- [Excerpted data]

::::::::::

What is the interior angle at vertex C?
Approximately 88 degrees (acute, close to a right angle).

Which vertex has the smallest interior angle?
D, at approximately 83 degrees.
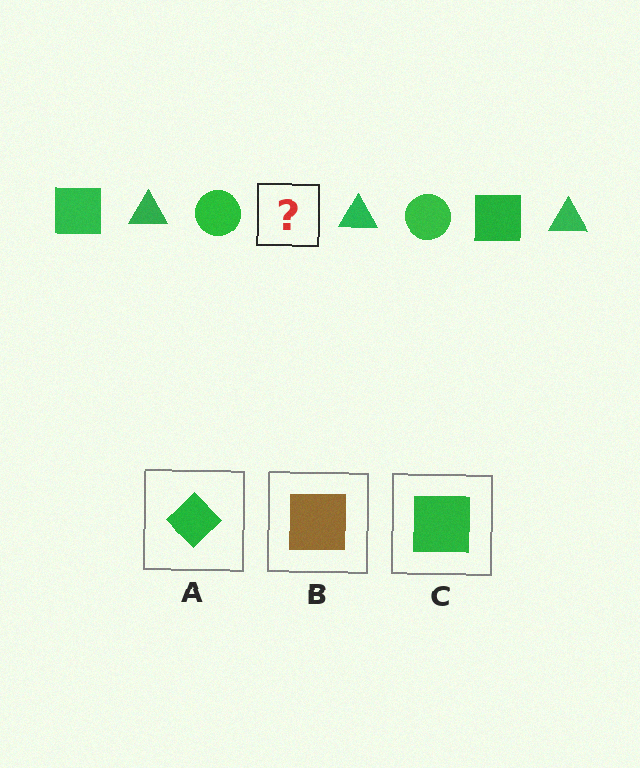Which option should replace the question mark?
Option C.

::::::::::

- [Aim of the task] Copy the final portion of the records: every line from the one containing "Which vertex has the smallest interior angle?" through the last, word for word, without pictures.

- [Right answer]
Which vertex has the smallest interior angle?
D, at approximately 83 degrees.
Which option should replace the question mark?
Option C.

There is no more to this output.